- [WORK INSTRUCTIONS] Copy every entry exactly as given, minus the images.

* begin *

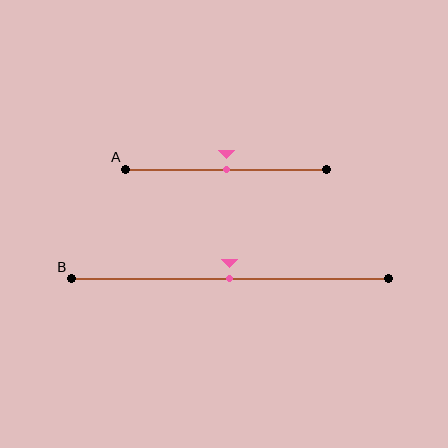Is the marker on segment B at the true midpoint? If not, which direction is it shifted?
Yes, the marker on segment B is at the true midpoint.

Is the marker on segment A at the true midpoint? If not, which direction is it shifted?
Yes, the marker on segment A is at the true midpoint.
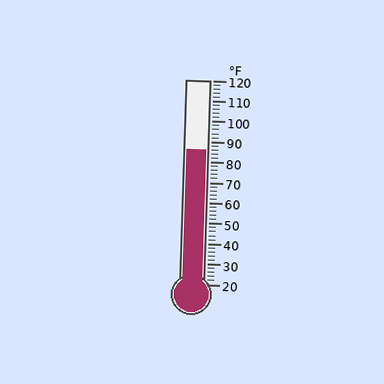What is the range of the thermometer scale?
The thermometer scale ranges from 20°F to 120°F.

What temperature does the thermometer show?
The thermometer shows approximately 86°F.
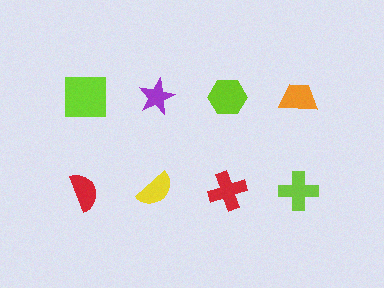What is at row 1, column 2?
A purple star.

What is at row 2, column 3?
A red cross.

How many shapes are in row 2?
4 shapes.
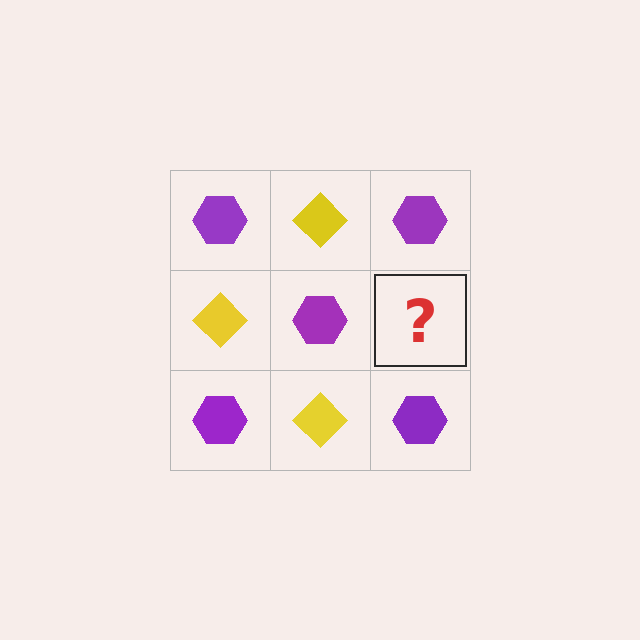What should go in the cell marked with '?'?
The missing cell should contain a yellow diamond.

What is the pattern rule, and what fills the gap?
The rule is that it alternates purple hexagon and yellow diamond in a checkerboard pattern. The gap should be filled with a yellow diamond.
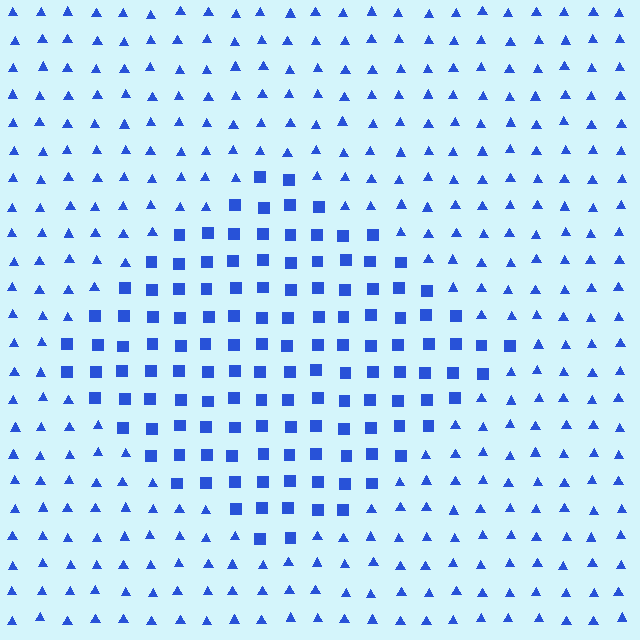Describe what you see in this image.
The image is filled with small blue elements arranged in a uniform grid. A diamond-shaped region contains squares, while the surrounding area contains triangles. The boundary is defined purely by the change in element shape.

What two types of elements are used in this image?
The image uses squares inside the diamond region and triangles outside it.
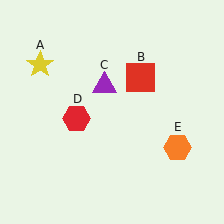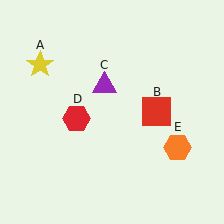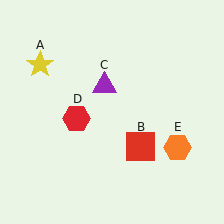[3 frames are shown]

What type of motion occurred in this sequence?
The red square (object B) rotated clockwise around the center of the scene.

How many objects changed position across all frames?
1 object changed position: red square (object B).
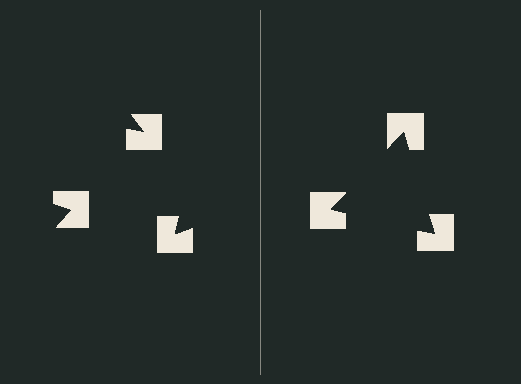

* end *

- [COMPLETED TASK]
Is the marker on segment B at the true midpoint? If not, which direction is it shifted?
Yes, the marker on segment B is at the true midpoint.

Is the marker on segment A at the true midpoint? If not, which direction is it shifted?
Yes, the marker on segment A is at the true midpoint.
What is the range of the thermometer scale?
The thermometer scale ranges from 20°F to 120°F.

What temperature does the thermometer show?
The thermometer shows approximately 86°F.
What is at row 1, column 2?
A purple star.

What is at row 2, column 3?
A red cross.

How many shapes are in row 2?
4 shapes.
What should go in the cell marked with '?'?
The missing cell should contain a yellow diamond.

What is the pattern rule, and what fills the gap?
The rule is that it alternates purple hexagon and yellow diamond in a checkerboard pattern. The gap should be filled with a yellow diamond.
Describe what you see in this image.
The image is filled with small blue elements arranged in a uniform grid. A diamond-shaped region contains squares, while the surrounding area contains triangles. The boundary is defined purely by the change in element shape.

What two types of elements are used in this image?
The image uses squares inside the diamond region and triangles outside it.
[3 frames are shown]

What type of motion occurred in this sequence?
The red square (object B) rotated clockwise around the center of the scene.

How many objects changed position across all frames?
1 object changed position: red square (object B).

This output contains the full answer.